━━ Source records ━━
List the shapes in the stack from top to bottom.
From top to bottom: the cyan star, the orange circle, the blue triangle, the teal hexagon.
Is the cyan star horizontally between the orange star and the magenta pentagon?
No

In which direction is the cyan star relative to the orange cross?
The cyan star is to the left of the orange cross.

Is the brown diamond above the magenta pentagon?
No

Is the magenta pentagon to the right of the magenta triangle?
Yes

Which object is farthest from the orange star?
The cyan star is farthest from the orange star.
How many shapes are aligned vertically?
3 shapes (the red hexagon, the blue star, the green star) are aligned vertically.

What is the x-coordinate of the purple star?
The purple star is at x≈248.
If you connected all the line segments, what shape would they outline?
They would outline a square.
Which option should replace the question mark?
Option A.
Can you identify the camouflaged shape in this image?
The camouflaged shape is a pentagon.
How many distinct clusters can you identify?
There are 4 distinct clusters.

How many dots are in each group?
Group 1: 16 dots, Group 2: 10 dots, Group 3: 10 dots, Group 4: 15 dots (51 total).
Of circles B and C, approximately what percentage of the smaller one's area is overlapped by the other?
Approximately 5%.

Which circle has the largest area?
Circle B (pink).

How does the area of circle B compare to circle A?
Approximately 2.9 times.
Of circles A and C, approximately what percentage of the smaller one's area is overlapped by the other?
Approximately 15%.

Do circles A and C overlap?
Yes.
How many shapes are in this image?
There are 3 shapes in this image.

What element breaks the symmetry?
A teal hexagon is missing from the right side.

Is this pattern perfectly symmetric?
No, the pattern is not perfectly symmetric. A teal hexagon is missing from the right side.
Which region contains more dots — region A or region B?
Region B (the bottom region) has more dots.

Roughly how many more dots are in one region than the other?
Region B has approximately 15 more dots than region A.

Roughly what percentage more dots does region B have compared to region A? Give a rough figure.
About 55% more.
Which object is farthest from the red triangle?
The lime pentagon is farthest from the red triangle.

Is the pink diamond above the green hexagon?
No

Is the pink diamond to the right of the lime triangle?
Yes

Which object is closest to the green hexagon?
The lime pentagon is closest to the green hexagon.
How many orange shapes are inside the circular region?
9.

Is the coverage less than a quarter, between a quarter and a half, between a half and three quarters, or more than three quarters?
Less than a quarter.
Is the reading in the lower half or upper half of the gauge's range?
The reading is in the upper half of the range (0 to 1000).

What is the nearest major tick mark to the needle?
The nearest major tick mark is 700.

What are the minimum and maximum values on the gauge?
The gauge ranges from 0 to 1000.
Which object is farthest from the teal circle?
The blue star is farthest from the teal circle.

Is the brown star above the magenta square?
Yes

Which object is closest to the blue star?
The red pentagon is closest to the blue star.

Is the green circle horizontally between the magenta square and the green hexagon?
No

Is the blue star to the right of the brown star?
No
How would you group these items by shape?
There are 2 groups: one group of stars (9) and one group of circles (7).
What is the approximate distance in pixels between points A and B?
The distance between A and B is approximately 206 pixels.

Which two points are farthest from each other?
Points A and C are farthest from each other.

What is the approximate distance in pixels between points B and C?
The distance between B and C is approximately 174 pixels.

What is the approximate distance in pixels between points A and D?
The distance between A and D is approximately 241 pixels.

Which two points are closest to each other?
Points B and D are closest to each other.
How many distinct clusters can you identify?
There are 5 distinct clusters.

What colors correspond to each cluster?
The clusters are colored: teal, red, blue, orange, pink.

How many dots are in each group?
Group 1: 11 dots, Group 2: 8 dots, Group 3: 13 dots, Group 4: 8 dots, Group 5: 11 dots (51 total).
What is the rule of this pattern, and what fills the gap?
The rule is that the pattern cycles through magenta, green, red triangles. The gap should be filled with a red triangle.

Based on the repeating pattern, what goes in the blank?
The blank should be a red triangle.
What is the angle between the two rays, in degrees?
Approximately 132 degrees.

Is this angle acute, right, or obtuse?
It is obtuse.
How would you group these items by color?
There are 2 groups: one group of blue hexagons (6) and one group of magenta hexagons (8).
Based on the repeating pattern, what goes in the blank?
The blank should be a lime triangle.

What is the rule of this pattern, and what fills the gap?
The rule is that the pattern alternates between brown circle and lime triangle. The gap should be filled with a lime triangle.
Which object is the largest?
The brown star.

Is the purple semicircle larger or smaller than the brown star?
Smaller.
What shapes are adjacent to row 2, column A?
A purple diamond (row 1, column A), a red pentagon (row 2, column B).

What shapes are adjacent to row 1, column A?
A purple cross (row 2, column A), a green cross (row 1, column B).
━━━
Description of the task: Reproduce the full listing above, character for character.

Solution to this task:
List the shapes in the stack from top to bottom.
From top to bottom: the cyan star, the orange circle, the blue triangle, the teal hexagon.
Is the cyan star horizontally between the orange star and the magenta pentagon?
No

In which direction is the cyan star relative to the orange cross?
The cyan star is to the left of the orange cross.

Is the brown diamond above the magenta pentagon?
No

Is the magenta pentagon to the right of the magenta triangle?
Yes

Which object is farthest from the orange star?
The cyan star is farthest from the orange star.
How many shapes are aligned vertically?
3 shapes (the red hexagon, the blue star, the green star) are aligned vertically.

What is the x-coordinate of the purple star?
The purple star is at x≈248.
If you connected all the line segments, what shape would they outline?
They would outline a square.
Which option should replace the question mark?
Option A.
Can you identify the camouflaged shape in this image?
The camouflaged shape is a pentagon.
How many distinct clusters can you identify?
There are 4 distinct clusters.

How many dots are in each group?
Group 1: 16 dots, Group 2: 10 dots, Group 3: 10 dots, Group 4: 15 dots (51 total).
Of circles B and C, approximately what percentage of the smaller one's area is overlapped by the other?
Approximately 5%.

Which circle has the largest area?
Circle B (pink).

How does the area of circle B compare to circle A?
Approximately 2.9 times.
Of circles A and C, approximately what percentage of the smaller one's area is overlapped by the other?
Approximately 15%.

Do circles A and C overlap?
Yes.
How many shapes are in this image?
There are 3 shapes in this image.

What element breaks the symmetry?
A teal hexagon is missing from the right side.

Is this pattern perfectly symmetric?
No, the pattern is not perfectly symmetric. A teal hexagon is missing from the right side.
Which region contains more dots — region A or region B?
Region B (the bottom region) has more dots.

Roughly how many more dots are in one region than the other?
Region B has approximately 15 more dots than region A.

Roughly what percentage more dots does region B have compared to region A? Give a rough figure.
About 55% more.
Which object is farthest from the red triangle?
The lime pentagon is farthest from the red triangle.

Is the pink diamond above the green hexagon?
No

Is the pink diamond to the right of the lime triangle?
Yes

Which object is closest to the green hexagon?
The lime pentagon is closest to the green hexagon.
How many orange shapes are inside the circular region?
9.

Is the coverage less than a quarter, between a quarter and a half, between a half and three quarters, or more than three quarters?
Less than a quarter.
Is the reading in the lower half or upper half of the gauge's range?
The reading is in the upper half of the range (0 to 1000).

What is the nearest major tick mark to the needle?
The nearest major tick mark is 700.

What are the minimum and maximum values on the gauge?
The gauge ranges from 0 to 1000.
Which object is farthest from the teal circle?
The blue star is farthest from the teal circle.

Is the brown star above the magenta square?
Yes

Which object is closest to the blue star?
The red pentagon is closest to the blue star.

Is the green circle horizontally between the magenta square and the green hexagon?
No

Is the blue star to the right of the brown star?
No
How would you group these items by shape?
There are 2 groups: one group of stars (9) and one group of circles (7).
What is the approximate distance in pixels between points A and B?
The distance between A and B is approximately 206 pixels.

Which two points are farthest from each other?
Points A and C are farthest from each other.

What is the approximate distance in pixels between points B and C?
The distance between B and C is approximately 174 pixels.

What is the approximate distance in pixels between points A and D?
The distance between A and D is approximately 241 pixels.

Which two points are closest to each other?
Points B and D are closest to each other.
How many distinct clusters can you identify?
There are 5 distinct clusters.

What colors correspond to each cluster?
The clusters are colored: teal, red, blue, orange, pink.

How many dots are in each group?
Group 1: 11 dots, Group 2: 8 dots, Group 3: 13 dots, Group 4: 8 dots, Group 5: 11 dots (51 total).
What is the rule of this pattern, and what fills the gap?
The rule is that the pattern cycles through magenta, green, red triangles. The gap should be filled with a red triangle.

Based on the repeating pattern, what goes in the blank?
The blank should be a red triangle.
What is the angle between the two rays, in degrees?
Approximately 132 degrees.

Is this angle acute, right, or obtuse?
It is obtuse.
How would you group these items by color?
There are 2 groups: one group of blue hexagons (6) and one group of magenta hexagons (8).
Based on the repeating pattern, what goes in the blank?
The blank should be a lime triangle.

What is the rule of this pattern, and what fills the gap?
The rule is that the pattern alternates between brown circle and lime triangle. The gap should be filled with a lime triangle.
Which object is the largest?
The brown star.

Is the purple semicircle larger or smaller than the brown star?
Smaller.
What shapes are adjacent to row 2, column A?
A purple diamond (row 1, column A), a red pentagon (row 2, column B).

What shapes are adjacent to row 1, column A?
A purple cross (row 2, column A), a green cross (row 1, column B).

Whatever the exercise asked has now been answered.